### [Supplied material]
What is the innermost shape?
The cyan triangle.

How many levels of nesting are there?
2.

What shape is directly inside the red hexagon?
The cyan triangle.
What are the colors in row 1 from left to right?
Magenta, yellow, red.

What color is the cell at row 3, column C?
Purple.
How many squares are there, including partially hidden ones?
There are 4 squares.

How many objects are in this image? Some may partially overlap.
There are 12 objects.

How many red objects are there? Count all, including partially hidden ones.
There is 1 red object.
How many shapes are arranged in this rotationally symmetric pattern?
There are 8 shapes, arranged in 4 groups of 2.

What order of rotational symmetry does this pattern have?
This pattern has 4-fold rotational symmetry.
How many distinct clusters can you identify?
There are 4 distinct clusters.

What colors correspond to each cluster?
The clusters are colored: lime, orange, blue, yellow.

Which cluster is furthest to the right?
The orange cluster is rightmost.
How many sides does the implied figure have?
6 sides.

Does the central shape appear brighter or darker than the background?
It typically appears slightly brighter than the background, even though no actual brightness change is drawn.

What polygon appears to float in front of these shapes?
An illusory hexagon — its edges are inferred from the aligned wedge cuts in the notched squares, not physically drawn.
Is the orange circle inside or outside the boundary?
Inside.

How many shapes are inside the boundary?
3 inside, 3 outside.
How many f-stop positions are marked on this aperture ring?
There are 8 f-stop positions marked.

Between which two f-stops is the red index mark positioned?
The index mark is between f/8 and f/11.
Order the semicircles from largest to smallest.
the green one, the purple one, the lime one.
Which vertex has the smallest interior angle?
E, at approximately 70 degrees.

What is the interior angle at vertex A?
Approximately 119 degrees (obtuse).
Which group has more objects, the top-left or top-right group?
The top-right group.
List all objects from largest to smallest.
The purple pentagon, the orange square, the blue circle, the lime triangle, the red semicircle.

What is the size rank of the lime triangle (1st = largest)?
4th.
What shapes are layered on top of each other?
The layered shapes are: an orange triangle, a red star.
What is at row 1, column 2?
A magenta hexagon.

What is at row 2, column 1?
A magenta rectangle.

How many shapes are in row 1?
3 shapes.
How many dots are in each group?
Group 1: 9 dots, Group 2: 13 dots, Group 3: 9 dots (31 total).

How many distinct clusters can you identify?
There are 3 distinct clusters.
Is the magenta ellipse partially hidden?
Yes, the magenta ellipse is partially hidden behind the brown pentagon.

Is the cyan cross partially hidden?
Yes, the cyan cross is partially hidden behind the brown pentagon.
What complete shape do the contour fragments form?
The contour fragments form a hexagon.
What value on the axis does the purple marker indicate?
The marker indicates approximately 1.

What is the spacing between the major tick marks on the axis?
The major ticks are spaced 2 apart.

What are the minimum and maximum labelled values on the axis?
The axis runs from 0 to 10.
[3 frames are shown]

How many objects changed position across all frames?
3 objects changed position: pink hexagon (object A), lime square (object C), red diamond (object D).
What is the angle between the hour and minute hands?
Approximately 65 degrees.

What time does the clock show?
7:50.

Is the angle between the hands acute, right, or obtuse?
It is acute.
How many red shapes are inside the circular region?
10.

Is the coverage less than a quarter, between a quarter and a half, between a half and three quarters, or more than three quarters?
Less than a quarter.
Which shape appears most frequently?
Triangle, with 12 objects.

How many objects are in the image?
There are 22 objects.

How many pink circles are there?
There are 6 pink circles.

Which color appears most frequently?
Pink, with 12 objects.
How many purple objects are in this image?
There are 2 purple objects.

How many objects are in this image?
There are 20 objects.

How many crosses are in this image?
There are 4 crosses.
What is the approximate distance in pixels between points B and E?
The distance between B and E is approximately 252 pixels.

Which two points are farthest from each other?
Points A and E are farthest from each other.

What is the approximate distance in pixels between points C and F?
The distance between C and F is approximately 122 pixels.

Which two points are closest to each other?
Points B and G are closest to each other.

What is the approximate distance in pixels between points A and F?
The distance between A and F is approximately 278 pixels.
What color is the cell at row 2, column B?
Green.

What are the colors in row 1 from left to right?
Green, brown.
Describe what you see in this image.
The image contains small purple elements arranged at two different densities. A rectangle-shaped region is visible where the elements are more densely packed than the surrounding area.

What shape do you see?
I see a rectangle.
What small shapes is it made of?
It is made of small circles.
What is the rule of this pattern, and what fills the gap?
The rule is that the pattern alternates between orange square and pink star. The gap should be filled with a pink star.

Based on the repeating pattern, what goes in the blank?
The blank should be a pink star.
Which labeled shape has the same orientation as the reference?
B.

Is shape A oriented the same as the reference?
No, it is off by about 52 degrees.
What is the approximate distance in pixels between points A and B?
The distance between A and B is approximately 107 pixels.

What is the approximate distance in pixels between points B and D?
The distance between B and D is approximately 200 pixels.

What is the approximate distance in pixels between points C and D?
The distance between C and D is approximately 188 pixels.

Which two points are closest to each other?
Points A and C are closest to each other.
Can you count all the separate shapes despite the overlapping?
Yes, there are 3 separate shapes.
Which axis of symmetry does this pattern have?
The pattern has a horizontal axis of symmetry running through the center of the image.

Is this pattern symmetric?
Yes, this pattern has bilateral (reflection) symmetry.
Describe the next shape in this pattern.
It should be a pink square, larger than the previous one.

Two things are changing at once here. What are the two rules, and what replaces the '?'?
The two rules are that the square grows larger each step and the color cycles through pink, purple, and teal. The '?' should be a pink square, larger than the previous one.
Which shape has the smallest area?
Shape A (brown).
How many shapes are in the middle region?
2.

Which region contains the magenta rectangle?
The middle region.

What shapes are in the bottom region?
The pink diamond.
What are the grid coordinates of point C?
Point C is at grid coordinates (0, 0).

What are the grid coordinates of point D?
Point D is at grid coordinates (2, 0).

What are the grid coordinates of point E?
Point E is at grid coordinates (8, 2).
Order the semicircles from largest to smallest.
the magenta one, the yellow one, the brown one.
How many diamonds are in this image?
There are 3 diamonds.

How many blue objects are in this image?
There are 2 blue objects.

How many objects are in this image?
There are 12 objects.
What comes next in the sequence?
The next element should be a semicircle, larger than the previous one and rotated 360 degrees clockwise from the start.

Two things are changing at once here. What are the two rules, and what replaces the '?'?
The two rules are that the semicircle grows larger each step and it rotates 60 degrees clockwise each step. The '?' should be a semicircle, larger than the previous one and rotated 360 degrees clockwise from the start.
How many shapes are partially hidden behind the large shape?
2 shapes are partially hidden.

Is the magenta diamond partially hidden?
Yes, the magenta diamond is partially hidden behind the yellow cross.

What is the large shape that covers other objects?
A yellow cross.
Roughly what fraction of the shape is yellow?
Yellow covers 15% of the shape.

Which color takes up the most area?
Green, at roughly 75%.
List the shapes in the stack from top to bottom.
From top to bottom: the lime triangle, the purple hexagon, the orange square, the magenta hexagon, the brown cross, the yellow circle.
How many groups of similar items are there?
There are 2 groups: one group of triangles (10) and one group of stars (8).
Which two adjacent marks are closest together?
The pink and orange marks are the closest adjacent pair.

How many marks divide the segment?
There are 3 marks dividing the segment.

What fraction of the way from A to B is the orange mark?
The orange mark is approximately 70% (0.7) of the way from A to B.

### [Task to carry out]
Beginning with the line that contains "How many shapes are partially", quote each line exactly through the last line of the entries above, and nothing beyond them.

### [Solution]
How many shapes are partially hidden behind the large shape?
2 shapes are partially hidden.

Is the magenta diamond partially hidden?
Yes, the magenta diamond is partially hidden behind the yellow cross.

What is the large shape that covers other objects?
A yellow cross.
Roughly what fraction of the shape is yellow?
Yellow covers 15% of the shape.

Which color takes up the most area?
Green, at roughly 75%.
List the shapes in the stack from top to bottom.
From top to bottom: the lime triangle, the purple hexagon, the orange square, the magenta hexagon, the brown cross, the yellow circle.
How many groups of similar items are there?
There are 2 groups: one group of triangles (10) and one group of stars (8).
Which two adjacent marks are closest together?
The pink and orange marks are the closest adjacent pair.

How many marks divide the segment?
There are 3 marks dividing the segment.

What fraction of the way from A to B is the orange mark?
The orange mark is approximately 70% (0.7) of the way from A to B.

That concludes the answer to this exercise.